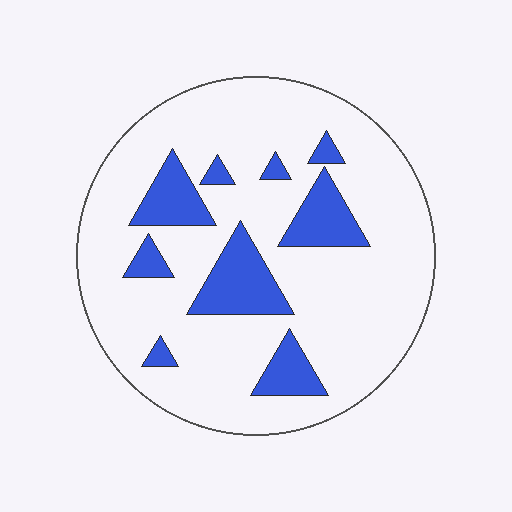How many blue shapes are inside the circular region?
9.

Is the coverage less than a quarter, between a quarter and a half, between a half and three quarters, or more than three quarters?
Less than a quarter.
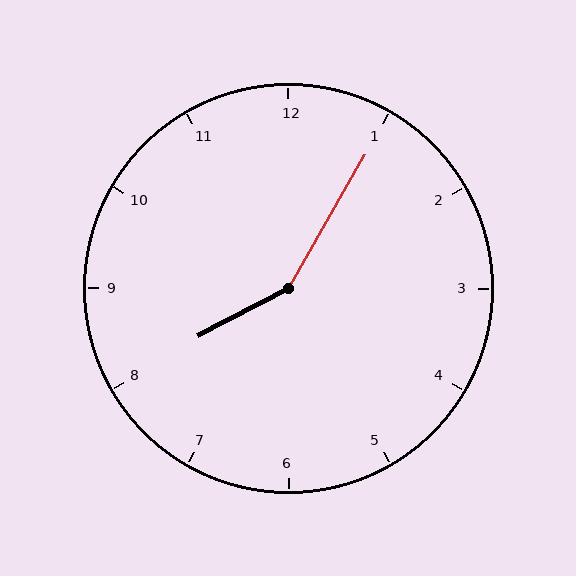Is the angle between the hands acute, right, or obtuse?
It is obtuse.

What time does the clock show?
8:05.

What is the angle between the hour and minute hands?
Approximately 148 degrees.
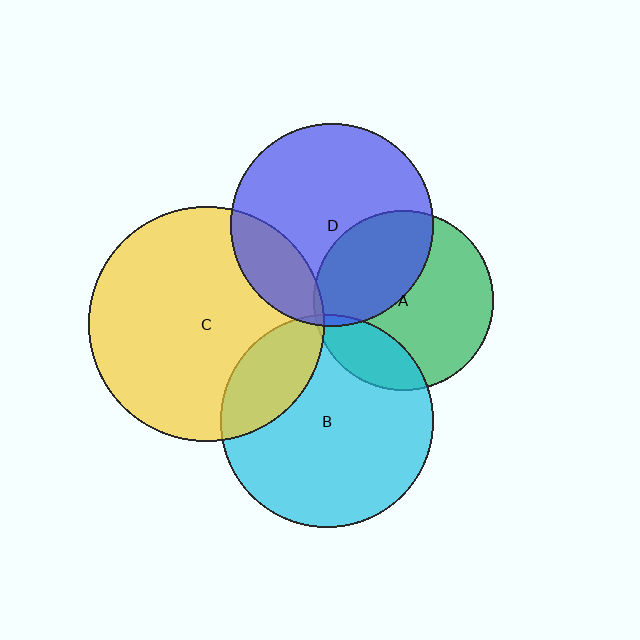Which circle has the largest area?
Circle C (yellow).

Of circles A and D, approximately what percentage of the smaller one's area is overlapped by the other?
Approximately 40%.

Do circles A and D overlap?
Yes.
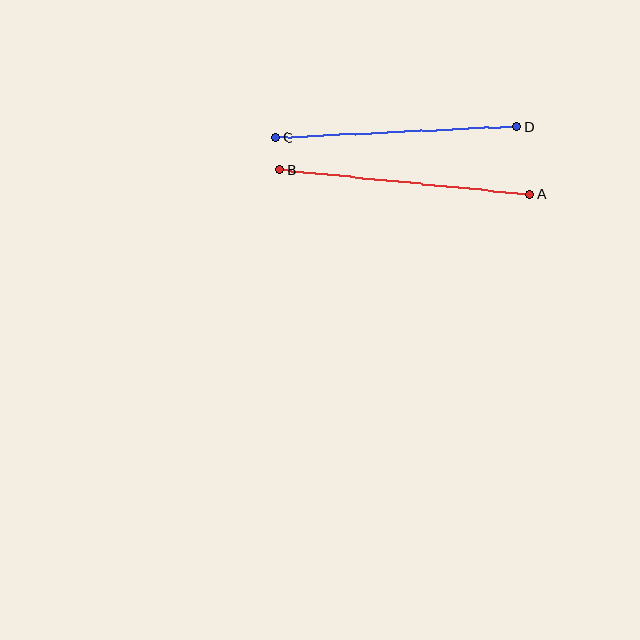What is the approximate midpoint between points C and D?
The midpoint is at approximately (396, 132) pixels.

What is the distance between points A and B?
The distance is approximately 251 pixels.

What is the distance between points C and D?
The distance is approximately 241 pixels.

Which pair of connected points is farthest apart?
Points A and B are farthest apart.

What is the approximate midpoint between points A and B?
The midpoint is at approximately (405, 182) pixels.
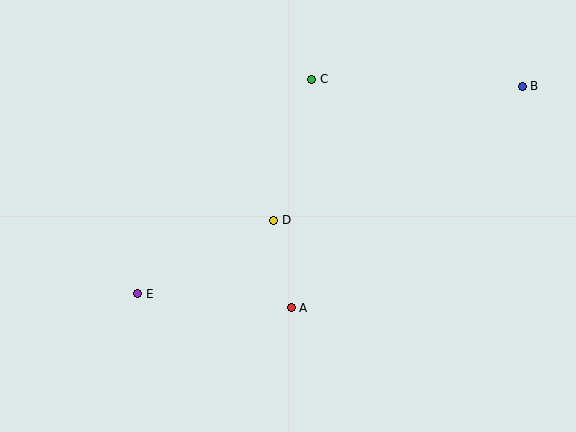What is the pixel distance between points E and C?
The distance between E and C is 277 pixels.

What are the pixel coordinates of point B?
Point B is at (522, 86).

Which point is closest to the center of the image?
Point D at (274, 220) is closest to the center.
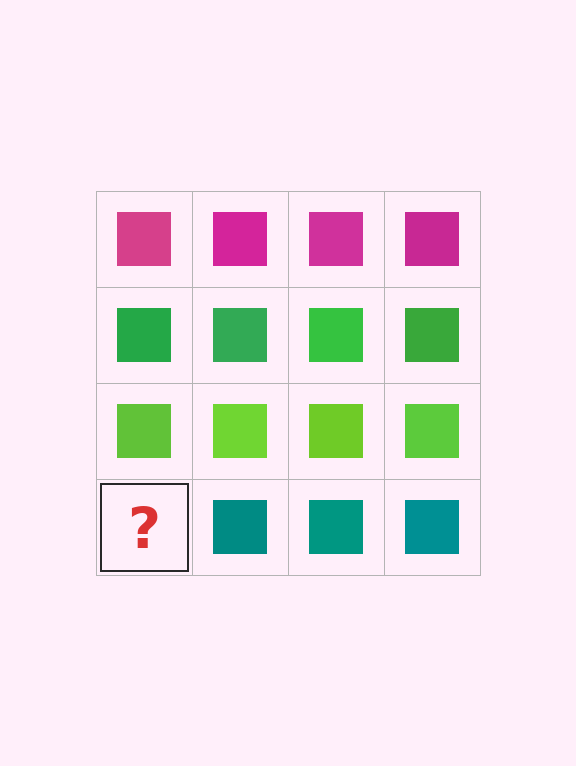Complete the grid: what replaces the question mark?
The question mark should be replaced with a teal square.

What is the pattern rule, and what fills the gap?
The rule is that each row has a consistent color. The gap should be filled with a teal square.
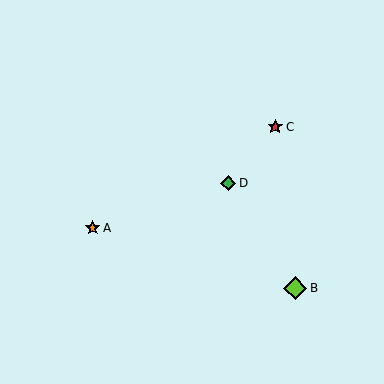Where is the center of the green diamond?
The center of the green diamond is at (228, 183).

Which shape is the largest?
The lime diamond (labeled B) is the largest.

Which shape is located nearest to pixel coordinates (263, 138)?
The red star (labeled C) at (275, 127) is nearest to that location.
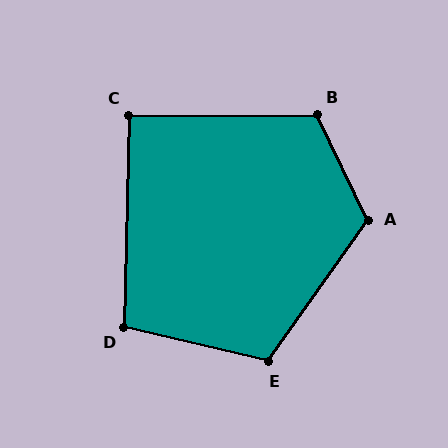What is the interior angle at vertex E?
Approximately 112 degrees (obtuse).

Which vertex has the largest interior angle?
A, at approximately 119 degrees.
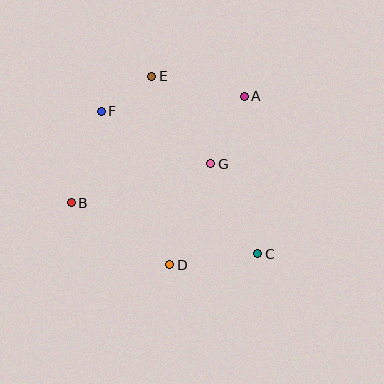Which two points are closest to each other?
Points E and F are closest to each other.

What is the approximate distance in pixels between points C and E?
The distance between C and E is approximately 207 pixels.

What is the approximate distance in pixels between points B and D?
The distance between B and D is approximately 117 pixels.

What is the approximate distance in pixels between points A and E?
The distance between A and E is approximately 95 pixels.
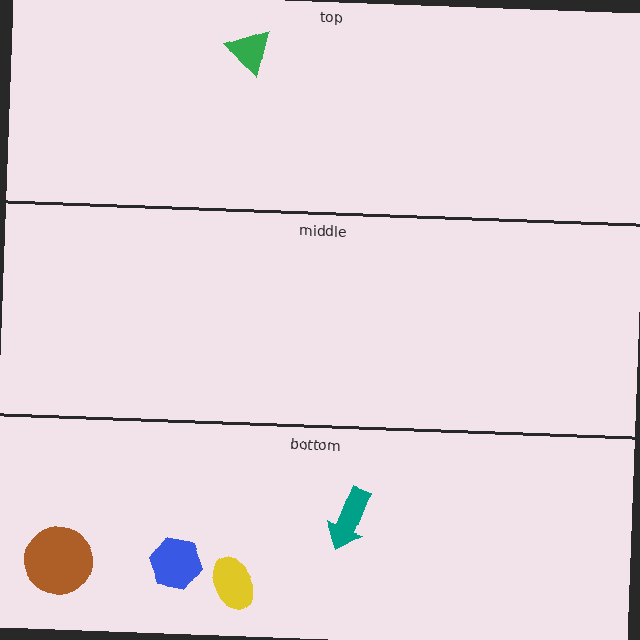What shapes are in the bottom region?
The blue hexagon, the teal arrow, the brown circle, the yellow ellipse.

• _Requirement_: Omit every picture, and otherwise quote the entries exactly.

• _Answer to the task_:
How many blue shapes are inside the circular region?
9.

Is the coverage less than a quarter, between a quarter and a half, between a half and three quarters, or more than three quarters?
Less than a quarter.
Is the angle between the hands acute, right, or obtuse?
It is obtuse.

What time does the clock show?
8:05.

What is the angle between the hour and minute hands?
Approximately 148 degrees.
Which circle has the largest area?
Circle C (yellow).

Of circles A and D, approximately what percentage of the smaller one's area is overlapped by the other?
Approximately 40%.

Do circles A and D overlap?
Yes.
What is the approximate midpoint between points C and D?
The midpoint is at approximately (396, 132) pixels.

What is the distance between points A and B?
The distance is approximately 251 pixels.

What is the distance between points C and D?
The distance is approximately 241 pixels.

Which pair of connected points is farthest apart?
Points A and B are farthest apart.

What is the approximate midpoint between points A and B?
The midpoint is at approximately (405, 182) pixels.
What is the pixel distance between points E and C?
The distance between E and C is 277 pixels.

What are the pixel coordinates of point B?
Point B is at (522, 86).

Which point is closest to the center of the image?
Point D at (274, 220) is closest to the center.
Complete the grid: what replaces the question mark?
The question mark should be replaced with a teal square.

What is the pattern rule, and what fills the gap?
The rule is that each row has a consistent color. The gap should be filled with a teal square.
Where is the center of the green diamond?
The center of the green diamond is at (228, 183).

Which shape is the largest?
The lime diamond (labeled B) is the largest.

Which shape is located nearest to pixel coordinates (263, 138)?
The red star (labeled C) at (275, 127) is nearest to that location.
What is the interior angle at vertex E?
Approximately 112 degrees (obtuse).

Which vertex has the largest interior angle?
A, at approximately 119 degrees.
Which two points are closest to each other?
Points E and F are closest to each other.

What is the approximate distance in pixels between points C and E?
The distance between C and E is approximately 207 pixels.

What is the approximate distance in pixels between points B and D?
The distance between B and D is approximately 117 pixels.

What is the approximate distance in pixels between points A and E?
The distance between A and E is approximately 95 pixels.
What shapes are in the bottom region?
The blue hexagon, the teal arrow, the brown circle, the yellow ellipse.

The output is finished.